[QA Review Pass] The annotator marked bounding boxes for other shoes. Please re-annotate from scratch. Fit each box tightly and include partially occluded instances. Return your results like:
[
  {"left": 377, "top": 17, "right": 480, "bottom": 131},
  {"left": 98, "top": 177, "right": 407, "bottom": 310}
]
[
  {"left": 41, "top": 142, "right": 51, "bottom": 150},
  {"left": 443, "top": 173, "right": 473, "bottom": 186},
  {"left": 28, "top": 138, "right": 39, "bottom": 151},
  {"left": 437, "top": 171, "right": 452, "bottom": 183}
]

### WHAT NEEDS TO BE DONE
Rescale the listing above by copying out every line, request text included, with each bounding-box coordinate in the answers multiplied by 1.45 and rounded to a whole number (halves round up). Leave the numbers in the requests and their format samples as they are.

### TASK SOLUTION
[QA Review Pass] The annotator marked bounding boxes for other shoes. Please re-annotate from scratch. Fit each box tightly and include partially occluded instances. Return your results like:
[
  {"left": 377, "top": 17, "right": 480, "bottom": 131},
  {"left": 98, "top": 177, "right": 407, "bottom": 310}
]
[
  {"left": 59, "top": 206, "right": 74, "bottom": 218},
  {"left": 642, "top": 251, "right": 686, "bottom": 270},
  {"left": 41, "top": 200, "right": 57, "bottom": 219},
  {"left": 634, "top": 248, "right": 655, "bottom": 265}
]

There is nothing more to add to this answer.